───── Source records

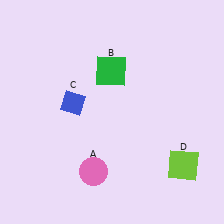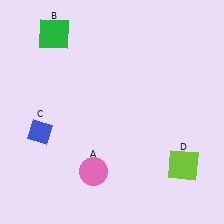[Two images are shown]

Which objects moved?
The objects that moved are: the green square (B), the blue diamond (C).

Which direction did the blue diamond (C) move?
The blue diamond (C) moved down and to the left.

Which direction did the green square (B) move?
The green square (B) moved up and to the left.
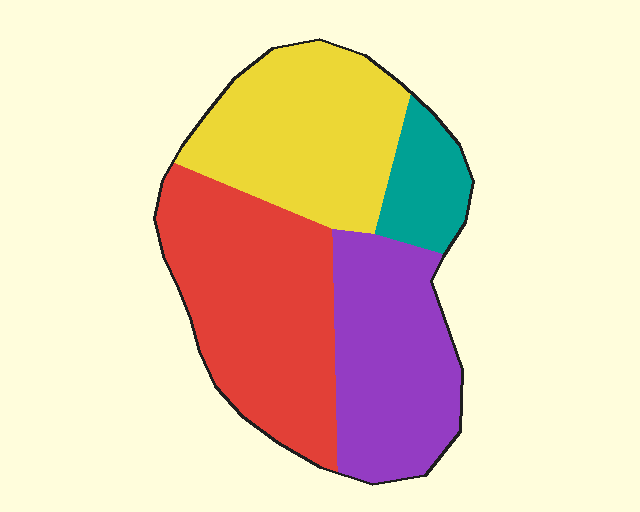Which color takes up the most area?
Red, at roughly 35%.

──────────

# Task
The entries above are to be returned exactly, without their pictures.

# Exercise result
[Two images are shown]

Which objects moved?
The objects that moved are: the green square (B), the blue diamond (C).

Which direction did the blue diamond (C) move?
The blue diamond (C) moved down and to the left.

Which direction did the green square (B) move?
The green square (B) moved up and to the left.
Which color takes up the most area?
Red, at roughly 35%.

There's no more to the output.